From the line that contains "Is the teal" through the closing line of the entries, write out each line exactly; pictures stay out.

(Geometry question dataset rows)
+ + + +
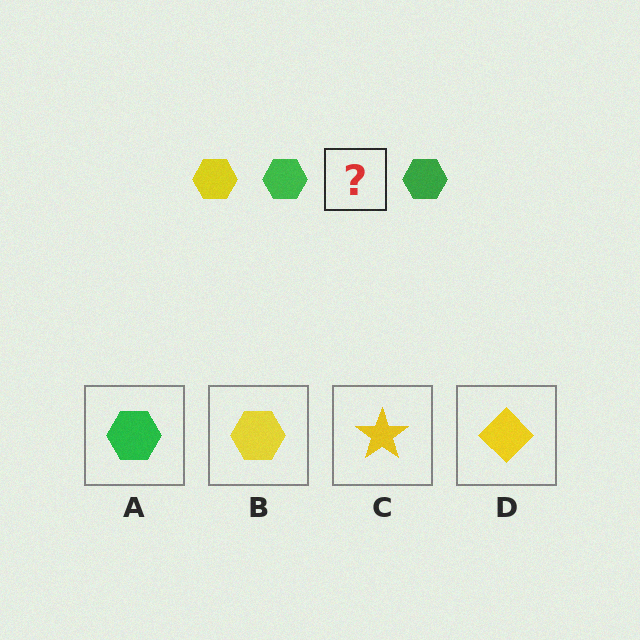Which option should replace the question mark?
Option B.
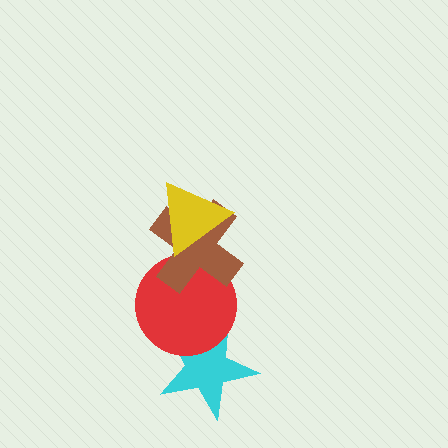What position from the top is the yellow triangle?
The yellow triangle is 1st from the top.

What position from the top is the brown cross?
The brown cross is 2nd from the top.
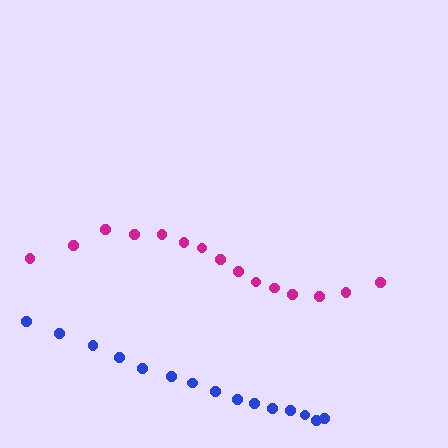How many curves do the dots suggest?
There are 2 distinct paths.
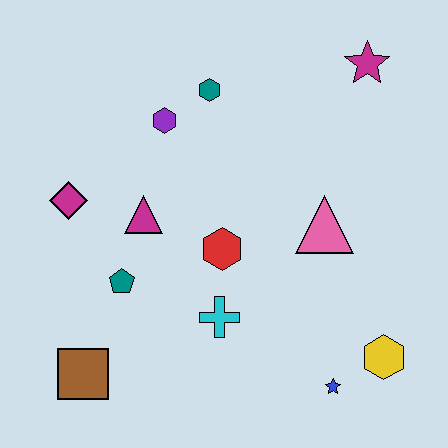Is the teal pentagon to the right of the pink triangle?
No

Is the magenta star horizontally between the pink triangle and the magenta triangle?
No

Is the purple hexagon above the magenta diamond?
Yes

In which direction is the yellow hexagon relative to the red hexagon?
The yellow hexagon is to the right of the red hexagon.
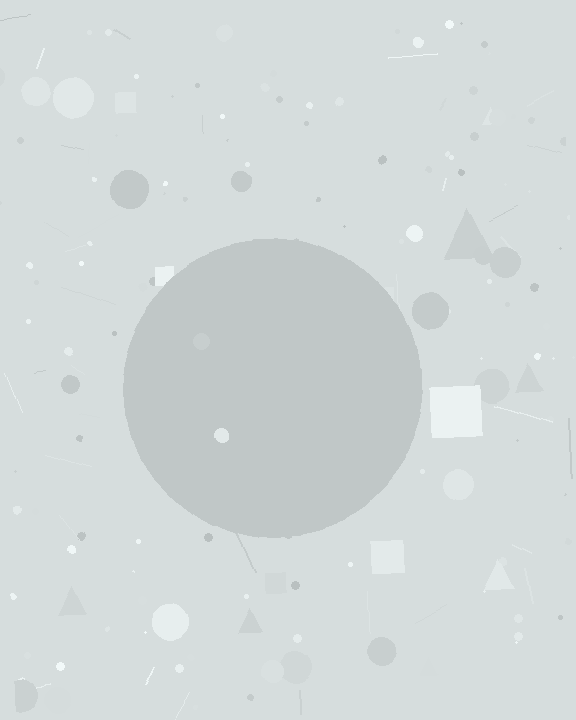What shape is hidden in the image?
A circle is hidden in the image.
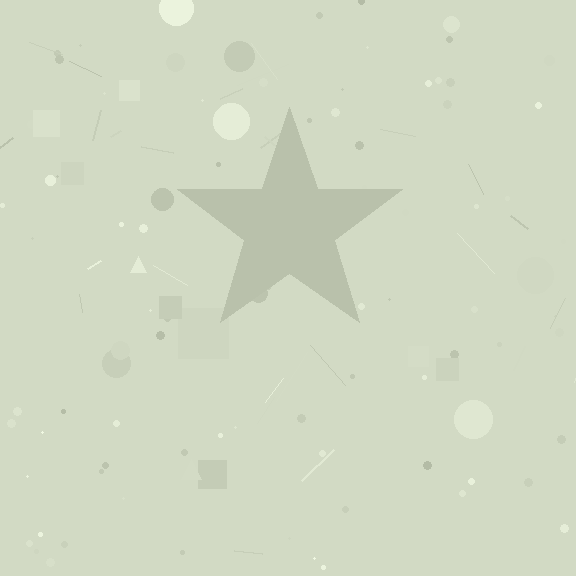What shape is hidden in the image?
A star is hidden in the image.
+ + + +
Task answer:
Is the teal pentagon to the right of the pink triangle?
No

Is the magenta star horizontally between the pink triangle and the magenta triangle?
No

Is the purple hexagon above the magenta diamond?
Yes

In which direction is the yellow hexagon relative to the red hexagon?
The yellow hexagon is to the right of the red hexagon.
What shape is hidden in the image?
A circle is hidden in the image.
What shape is hidden in the image?
A star is hidden in the image.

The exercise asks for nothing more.